## [REQUIREMENTS]
From the records below, extract only the lines running from the line with "Which object is closest to the teal diamond?" to the line with "What order of", both lines included, reproducing them exactly.

Part of a data file:
──────────
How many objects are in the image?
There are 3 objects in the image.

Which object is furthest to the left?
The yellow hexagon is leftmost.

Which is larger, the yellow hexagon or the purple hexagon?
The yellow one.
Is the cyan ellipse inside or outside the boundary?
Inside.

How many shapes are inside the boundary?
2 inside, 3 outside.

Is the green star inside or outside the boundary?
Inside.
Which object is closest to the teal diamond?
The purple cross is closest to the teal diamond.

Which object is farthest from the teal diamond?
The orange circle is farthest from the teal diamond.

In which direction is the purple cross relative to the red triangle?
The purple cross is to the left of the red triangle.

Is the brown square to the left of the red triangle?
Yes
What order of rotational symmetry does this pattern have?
──────────
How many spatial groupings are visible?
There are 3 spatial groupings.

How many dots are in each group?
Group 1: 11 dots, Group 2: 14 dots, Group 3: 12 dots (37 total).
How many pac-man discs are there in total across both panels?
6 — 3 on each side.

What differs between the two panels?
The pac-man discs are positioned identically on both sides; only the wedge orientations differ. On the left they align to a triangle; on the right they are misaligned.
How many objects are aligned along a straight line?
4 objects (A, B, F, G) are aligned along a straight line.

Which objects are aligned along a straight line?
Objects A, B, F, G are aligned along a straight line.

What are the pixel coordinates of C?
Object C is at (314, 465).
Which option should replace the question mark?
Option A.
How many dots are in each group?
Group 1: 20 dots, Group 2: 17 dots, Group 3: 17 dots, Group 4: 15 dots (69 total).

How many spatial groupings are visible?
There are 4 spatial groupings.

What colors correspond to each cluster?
──────────
## [RESULT]
Which object is closest to the teal diamond?
The purple cross is closest to the teal diamond.

Which object is farthest from the teal diamond?
The orange circle is farthest from the teal diamond.

In which direction is the purple cross relative to the red triangle?
The purple cross is to the left of the red triangle.

Is the brown square to the left of the red triangle?
Yes
What order of rotational symmetry does this pattern have?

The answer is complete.